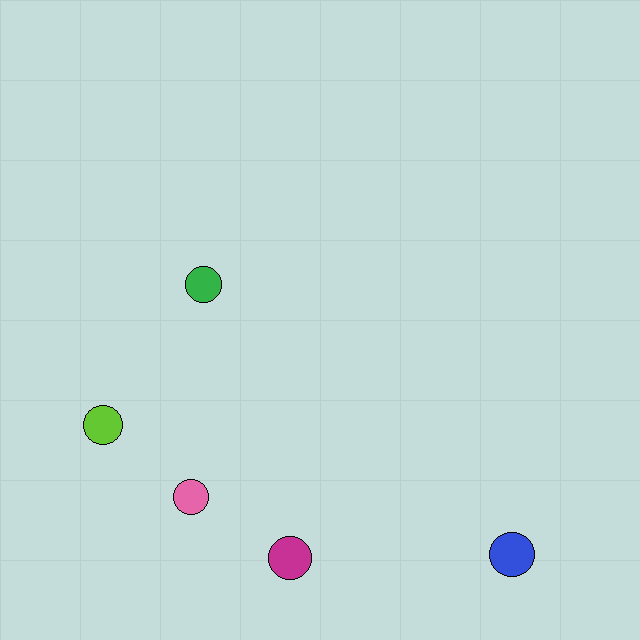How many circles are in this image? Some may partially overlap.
There are 5 circles.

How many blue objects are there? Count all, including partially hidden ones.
There is 1 blue object.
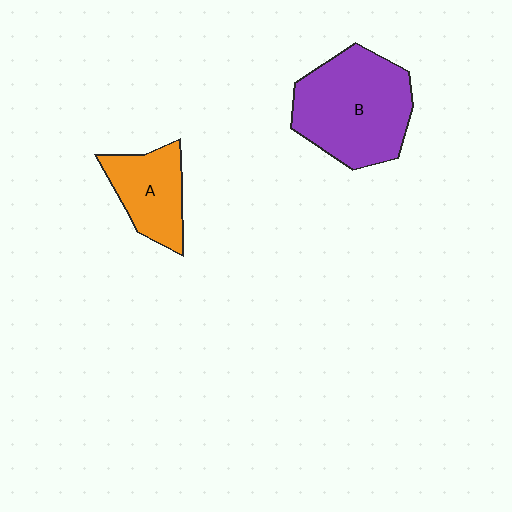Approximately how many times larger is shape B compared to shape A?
Approximately 1.9 times.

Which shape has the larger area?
Shape B (purple).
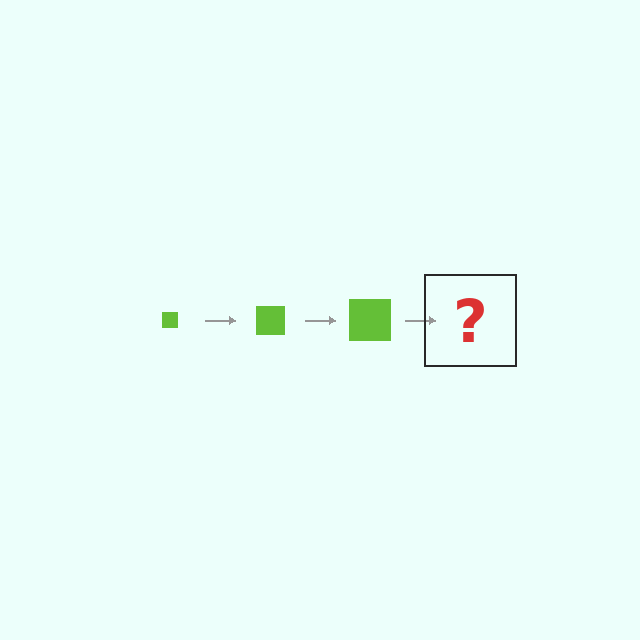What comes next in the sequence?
The next element should be a lime square, larger than the previous one.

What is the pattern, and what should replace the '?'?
The pattern is that the square gets progressively larger each step. The '?' should be a lime square, larger than the previous one.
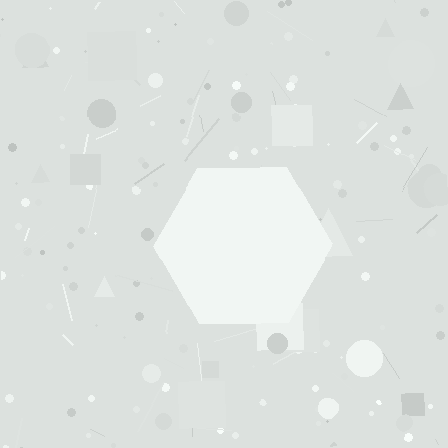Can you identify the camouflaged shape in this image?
The camouflaged shape is a hexagon.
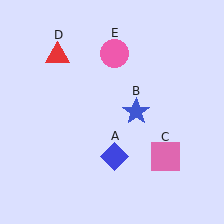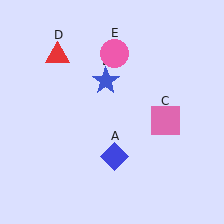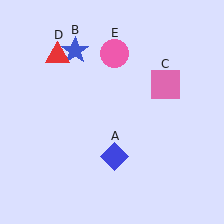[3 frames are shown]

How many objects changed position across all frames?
2 objects changed position: blue star (object B), pink square (object C).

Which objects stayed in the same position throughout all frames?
Blue diamond (object A) and red triangle (object D) and pink circle (object E) remained stationary.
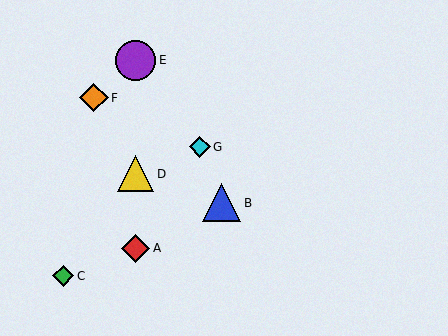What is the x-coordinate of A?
Object A is at x≈136.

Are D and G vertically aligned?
No, D is at x≈136 and G is at x≈200.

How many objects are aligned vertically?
3 objects (A, D, E) are aligned vertically.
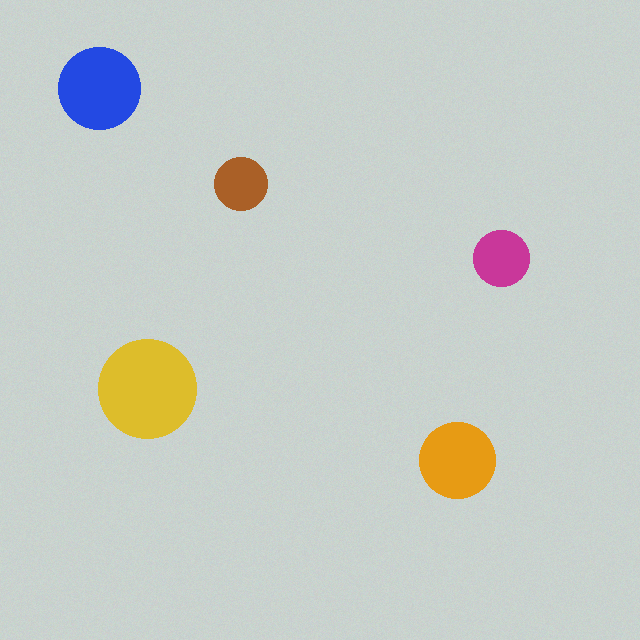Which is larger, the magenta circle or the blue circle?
The blue one.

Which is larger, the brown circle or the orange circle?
The orange one.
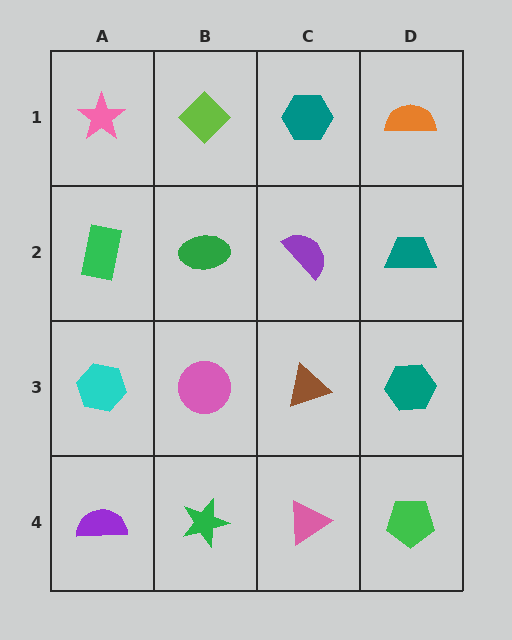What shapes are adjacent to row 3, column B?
A green ellipse (row 2, column B), a green star (row 4, column B), a cyan hexagon (row 3, column A), a brown triangle (row 3, column C).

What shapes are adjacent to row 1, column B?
A green ellipse (row 2, column B), a pink star (row 1, column A), a teal hexagon (row 1, column C).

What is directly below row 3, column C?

▸ Task details: Omit the pictures and retype exactly the lines from the one with "[3 frames are shown]" through the final line, both ends included.

▸ Result of this task:
[3 frames are shown]

How many objects changed position across all frames?
2 objects changed position: blue star (object B), pink square (object C).

Which objects stayed in the same position throughout all frames?
Blue diamond (object A) and red triangle (object D) and pink circle (object E) remained stationary.
What is the x-coordinate of A?
Object A is at x≈136.

Are D and G vertically aligned?
No, D is at x≈136 and G is at x≈200.

How many objects are aligned vertically?
3 objects (A, D, E) are aligned vertically.
Which is larger, the magenta circle or the blue circle?
The blue one.

Which is larger, the brown circle or the orange circle?
The orange one.
What shapes are adjacent to row 3, column B?
A green ellipse (row 2, column B), a green star (row 4, column B), a cyan hexagon (row 3, column A), a brown triangle (row 3, column C).

What shapes are adjacent to row 1, column B?
A green ellipse (row 2, column B), a pink star (row 1, column A), a teal hexagon (row 1, column C).

What is directly below row 3, column C?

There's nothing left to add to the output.